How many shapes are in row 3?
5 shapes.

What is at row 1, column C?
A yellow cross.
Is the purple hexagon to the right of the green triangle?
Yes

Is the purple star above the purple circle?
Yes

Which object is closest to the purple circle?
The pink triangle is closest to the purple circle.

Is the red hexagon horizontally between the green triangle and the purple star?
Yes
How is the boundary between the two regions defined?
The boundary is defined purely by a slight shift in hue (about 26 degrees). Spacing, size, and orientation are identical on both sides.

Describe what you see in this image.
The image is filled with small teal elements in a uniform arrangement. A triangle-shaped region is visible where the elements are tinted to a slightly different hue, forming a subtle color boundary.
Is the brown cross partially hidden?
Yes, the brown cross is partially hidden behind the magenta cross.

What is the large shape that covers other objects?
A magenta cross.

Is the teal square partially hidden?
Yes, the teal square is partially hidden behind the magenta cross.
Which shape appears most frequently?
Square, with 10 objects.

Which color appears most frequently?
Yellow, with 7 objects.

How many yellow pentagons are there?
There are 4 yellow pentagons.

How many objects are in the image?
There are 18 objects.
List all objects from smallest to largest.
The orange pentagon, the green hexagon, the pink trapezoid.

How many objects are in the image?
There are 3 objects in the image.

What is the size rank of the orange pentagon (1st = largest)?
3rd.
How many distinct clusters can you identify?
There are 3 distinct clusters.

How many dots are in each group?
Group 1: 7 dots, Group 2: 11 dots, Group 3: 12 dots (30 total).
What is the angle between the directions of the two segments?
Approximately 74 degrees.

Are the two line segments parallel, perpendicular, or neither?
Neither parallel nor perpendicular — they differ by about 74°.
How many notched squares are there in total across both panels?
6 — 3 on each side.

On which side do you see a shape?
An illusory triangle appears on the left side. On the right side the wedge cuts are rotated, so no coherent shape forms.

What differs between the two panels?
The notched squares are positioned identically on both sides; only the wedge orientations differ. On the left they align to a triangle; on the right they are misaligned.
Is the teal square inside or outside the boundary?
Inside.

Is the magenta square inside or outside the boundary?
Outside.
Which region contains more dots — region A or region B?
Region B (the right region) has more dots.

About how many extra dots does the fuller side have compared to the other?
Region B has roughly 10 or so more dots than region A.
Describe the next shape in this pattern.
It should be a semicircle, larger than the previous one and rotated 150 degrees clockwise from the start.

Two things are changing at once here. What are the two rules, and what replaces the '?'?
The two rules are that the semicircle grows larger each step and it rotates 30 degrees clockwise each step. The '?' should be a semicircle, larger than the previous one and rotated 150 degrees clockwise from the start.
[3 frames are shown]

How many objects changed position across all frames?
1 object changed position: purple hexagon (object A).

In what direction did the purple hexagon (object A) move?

========

[Stated goal] Extract the full listing and reproduce each line exactly.

[Exercise response]
How many shapes are in row 3?
5 shapes.

What is at row 1, column C?
A yellow cross.
Is the purple hexagon to the right of the green triangle?
Yes

Is the purple star above the purple circle?
Yes

Which object is closest to the purple circle?
The pink triangle is closest to the purple circle.

Is the red hexagon horizontally between the green triangle and the purple star?
Yes
How is the boundary between the two regions defined?
The boundary is defined purely by a slight shift in hue (about 26 degrees). Spacing, size, and orientation are identical on both sides.

Describe what you see in this image.
The image is filled with small teal elements in a uniform arrangement. A triangle-shaped region is visible where the elements are tinted to a slightly different hue, forming a subtle color boundary.
Is the brown cross partially hidden?
Yes, the brown cross is partially hidden behind the magenta cross.

What is the large shape that covers other objects?
A magenta cross.

Is the teal square partially hidden?
Yes, the teal square is partially hidden behind the magenta cross.
Which shape appears most frequently?
Square, with 10 objects.

Which color appears most frequently?
Yellow, with 7 objects.

How many yellow pentagons are there?
There are 4 yellow pentagons.

How many objects are in the image?
There are 18 objects.
List all objects from smallest to largest.
The orange pentagon, the green hexagon, the pink trapezoid.

How many objects are in the image?
There are 3 objects in the image.

What is the size rank of the orange pentagon (1st = largest)?
3rd.
How many distinct clusters can you identify?
There are 3 distinct clusters.

How many dots are in each group?
Group 1: 7 dots, Group 2: 11 dots, Group 3: 12 dots (30 total).
What is the angle between the directions of the two segments?
Approximately 74 degrees.

Are the two line segments parallel, perpendicular, or neither?
Neither parallel nor perpendicular — they differ by about 74°.
How many notched squares are there in total across both panels?
6 — 3 on each side.

On which side do you see a shape?
An illusory triangle appears on the left side. On the right side the wedge cuts are rotated, so no coherent shape forms.

What differs between the two panels?
The notched squares are positioned identically on both sides; only the wedge orientations differ. On the left they align to a triangle; on the right they are misaligned.
Is the teal square inside or outside the boundary?
Inside.

Is the magenta square inside or outside the boundary?
Outside.
Which region contains more dots — region A or region B?
Region B (the right region) has more dots.

About how many extra dots does the fuller side have compared to the other?
Region B has roughly 10 or so more dots than region A.
Describe the next shape in this pattern.
It should be a semicircle, larger than the previous one and rotated 150 degrees clockwise from the start.

Two things are changing at once here. What are the two rules, and what replaces the '?'?
The two rules are that the semicircle grows larger each step and it rotates 30 degrees clockwise each step. The '?' should be a semicircle, larger than the previous one and rotated 150 degrees clockwise from the start.
[3 frames are shown]

How many objects changed position across all frames?
1 object changed position: purple hexagon (object A).

In what direction did the purple hexagon (object A) move?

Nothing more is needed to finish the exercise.